┌──

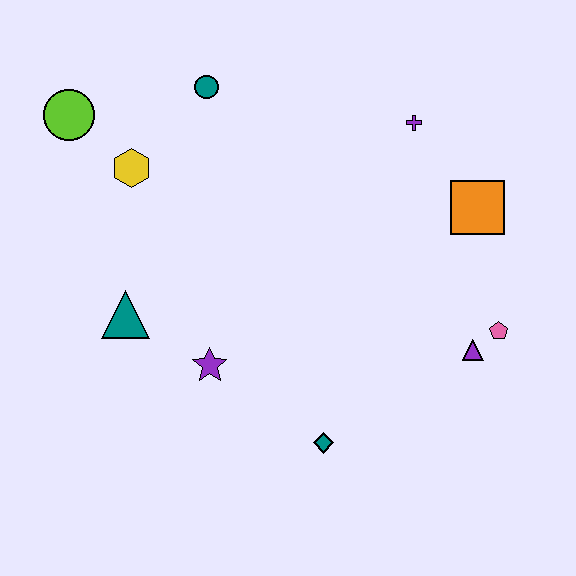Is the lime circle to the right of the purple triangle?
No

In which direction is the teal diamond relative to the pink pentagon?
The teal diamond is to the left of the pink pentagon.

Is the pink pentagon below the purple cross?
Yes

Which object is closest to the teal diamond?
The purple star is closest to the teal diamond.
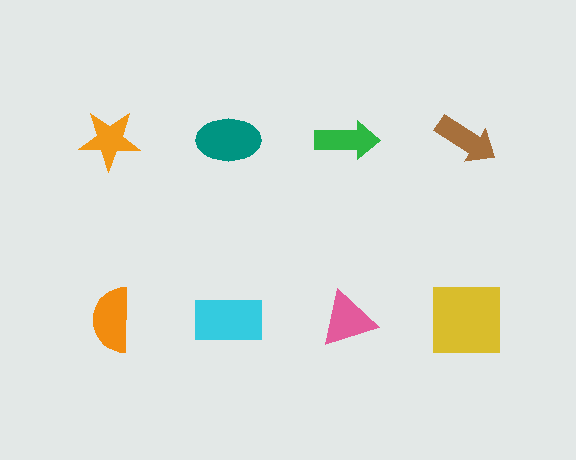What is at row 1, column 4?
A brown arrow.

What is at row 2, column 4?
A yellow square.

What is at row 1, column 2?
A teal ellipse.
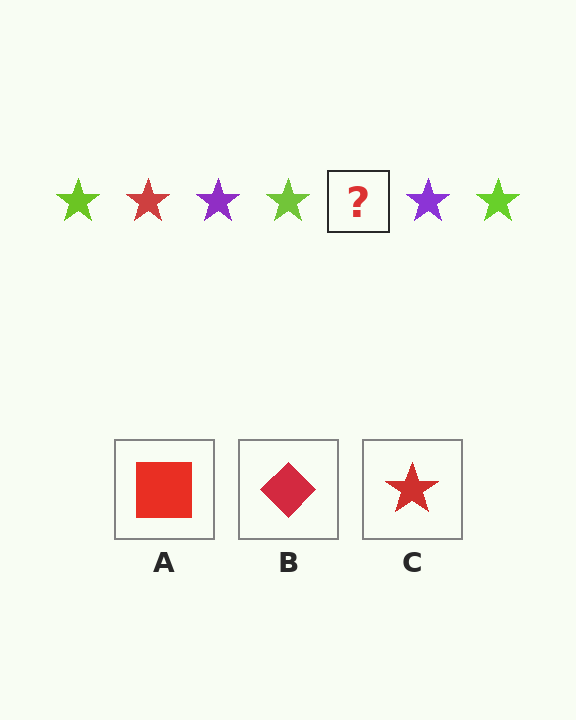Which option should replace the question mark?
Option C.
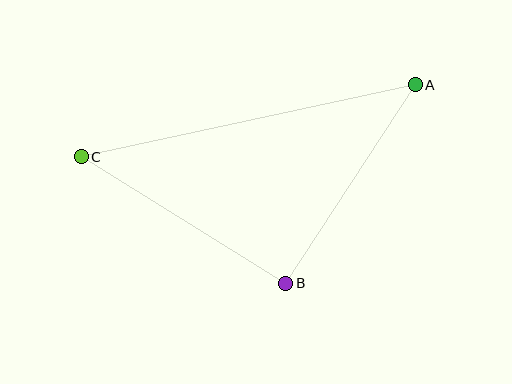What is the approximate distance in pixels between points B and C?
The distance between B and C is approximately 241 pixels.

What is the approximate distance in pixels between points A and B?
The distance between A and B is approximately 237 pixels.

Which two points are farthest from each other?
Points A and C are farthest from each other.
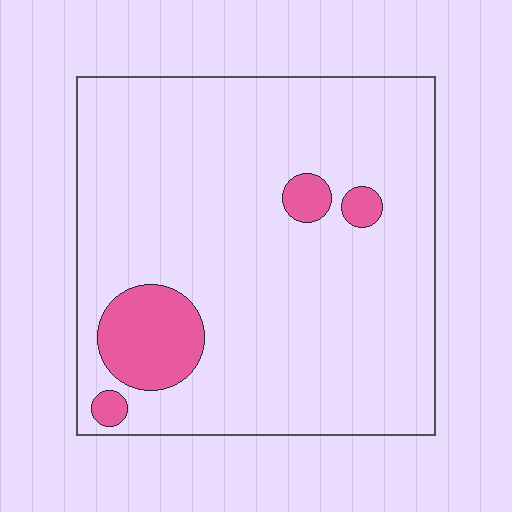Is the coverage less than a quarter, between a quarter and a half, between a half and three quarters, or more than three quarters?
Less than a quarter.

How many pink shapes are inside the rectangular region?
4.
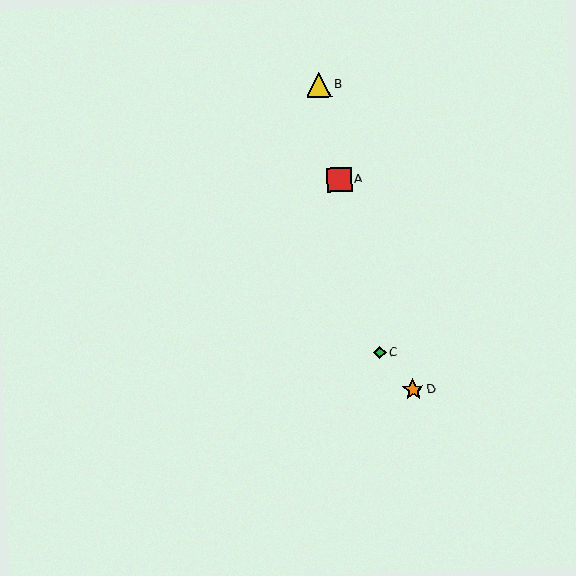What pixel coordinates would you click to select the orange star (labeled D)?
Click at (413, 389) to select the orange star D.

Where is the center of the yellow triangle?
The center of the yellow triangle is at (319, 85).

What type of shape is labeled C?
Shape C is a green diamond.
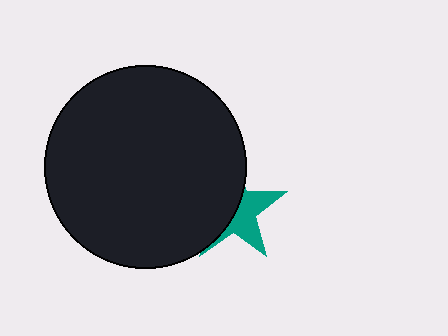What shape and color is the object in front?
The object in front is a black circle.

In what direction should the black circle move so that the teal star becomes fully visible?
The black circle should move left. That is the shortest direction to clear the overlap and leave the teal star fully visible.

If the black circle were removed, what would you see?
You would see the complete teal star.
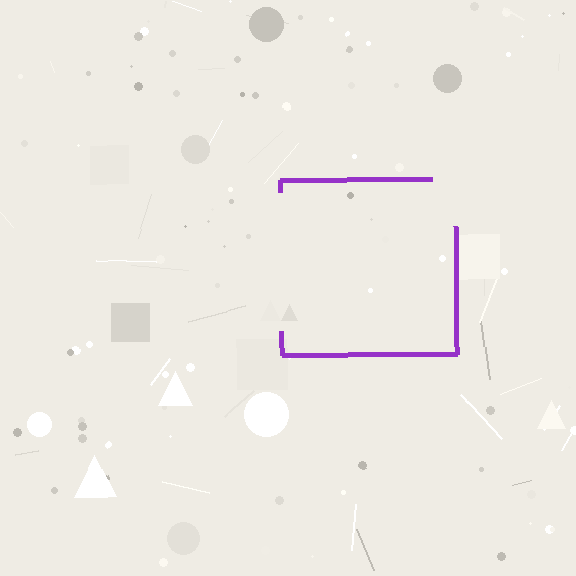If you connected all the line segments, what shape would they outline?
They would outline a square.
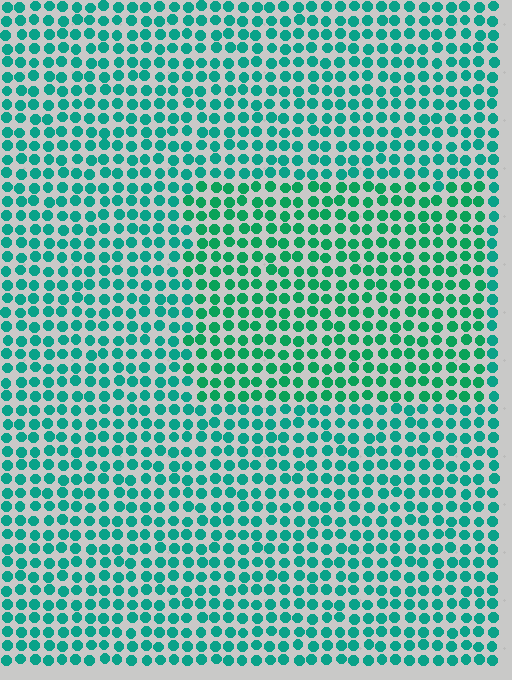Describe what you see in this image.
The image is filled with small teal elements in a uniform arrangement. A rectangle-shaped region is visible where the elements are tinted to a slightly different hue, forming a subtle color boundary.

└──

Aim of the task.
Reproduce exactly the lines from the one with "What type of shape is labeled C?" to the bottom of the listing, both ends included, and nothing else. Skip the pictures.

Result for this task.
What type of shape is labeled C?
Shape C is a green diamond.
What shape and color is the object in front?
The object in front is a black circle.

In what direction should the black circle move so that the teal star becomes fully visible?
The black circle should move left. That is the shortest direction to clear the overlap and leave the teal star fully visible.

If the black circle were removed, what would you see?
You would see the complete teal star.
If you connected all the line segments, what shape would they outline?
They would outline a square.
Describe what you see in this image.
The image is filled with small teal elements in a uniform arrangement. A rectangle-shaped region is visible where the elements are tinted to a slightly different hue, forming a subtle color boundary.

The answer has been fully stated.